[start Records for the exercise]
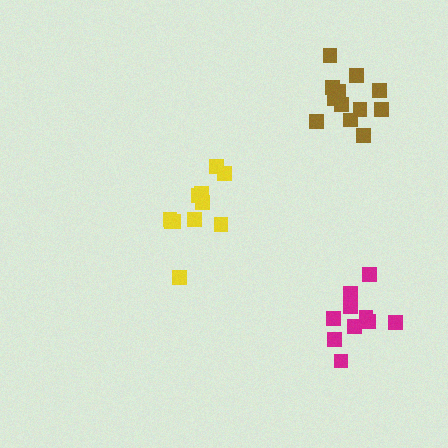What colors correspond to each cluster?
The clusters are colored: yellow, magenta, brown.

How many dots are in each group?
Group 1: 11 dots, Group 2: 10 dots, Group 3: 12 dots (33 total).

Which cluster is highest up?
The brown cluster is topmost.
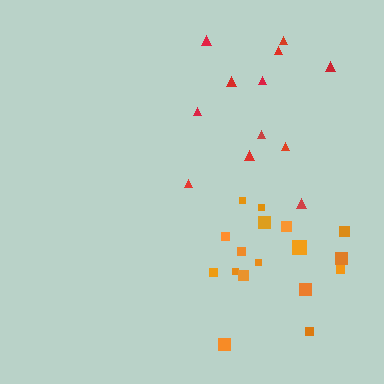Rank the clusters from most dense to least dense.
orange, red.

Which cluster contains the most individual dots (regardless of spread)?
Orange (17).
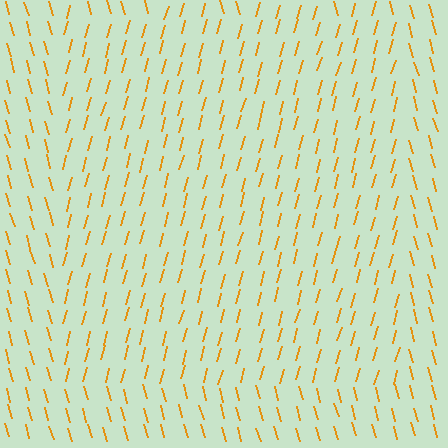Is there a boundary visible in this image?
Yes, there is a texture boundary formed by a change in line orientation.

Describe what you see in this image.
The image is filled with small orange line segments. A rectangle region in the image has lines oriented differently from the surrounding lines, creating a visible texture boundary.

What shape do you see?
I see a rectangle.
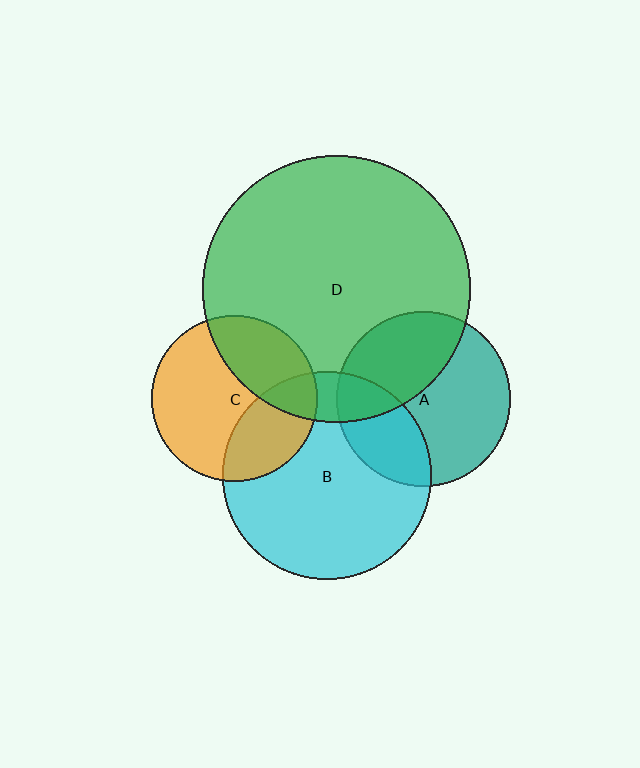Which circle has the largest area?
Circle D (green).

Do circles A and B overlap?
Yes.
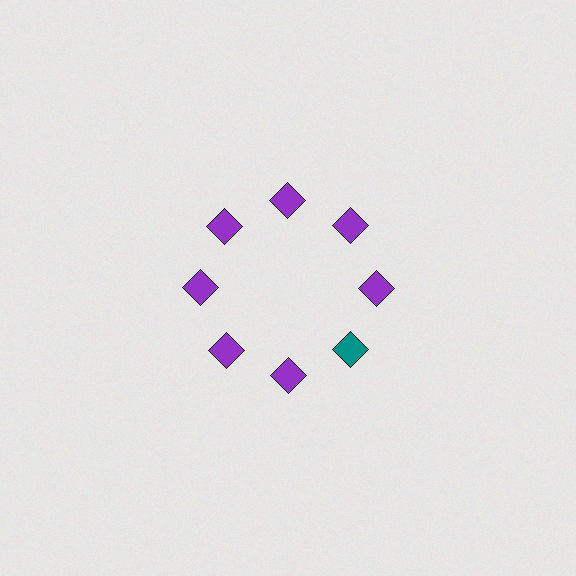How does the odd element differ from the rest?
It has a different color: teal instead of purple.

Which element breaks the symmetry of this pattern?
The teal diamond at roughly the 4 o'clock position breaks the symmetry. All other shapes are purple diamonds.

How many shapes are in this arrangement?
There are 8 shapes arranged in a ring pattern.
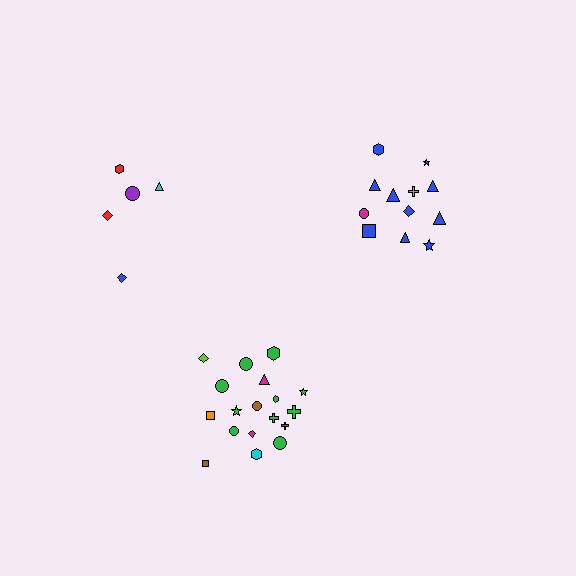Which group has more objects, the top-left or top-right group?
[end Records for the exercise]
■ Written task
Repeat all of the data above word for word, minus the pictures.

■ Answer for the task
What colors correspond to each cluster?
The clusters are colored: yellow, magenta, brown.

How many dots are in each group?
Group 1: 11 dots, Group 2: 10 dots, Group 3: 12 dots (33 total).

Which cluster is highest up?
The brown cluster is topmost.
Rank the clusters from most dense to least dense.
orange, red.

Which cluster contains the most individual dots (regardless of spread)?
Orange (17).
Is there a boundary visible in this image?
Yes, there is a texture boundary formed by a change in line orientation.

Describe what you see in this image.
The image is filled with small orange line segments. A rectangle region in the image has lines oriented differently from the surrounding lines, creating a visible texture boundary.

What shape do you see?
I see a rectangle.
Which circle has the largest area?
Circle D (green).

Do circles A and B overlap?
Yes.
How does the odd element differ from the rest?
It has a different color: teal instead of purple.

Which element breaks the symmetry of this pattern?
The teal diamond at roughly the 4 o'clock position breaks the symmetry. All other shapes are purple diamonds.

How many shapes are in this arrangement?
There are 8 shapes arranged in a ring pattern.
Which group has more objects, the top-left or top-right group?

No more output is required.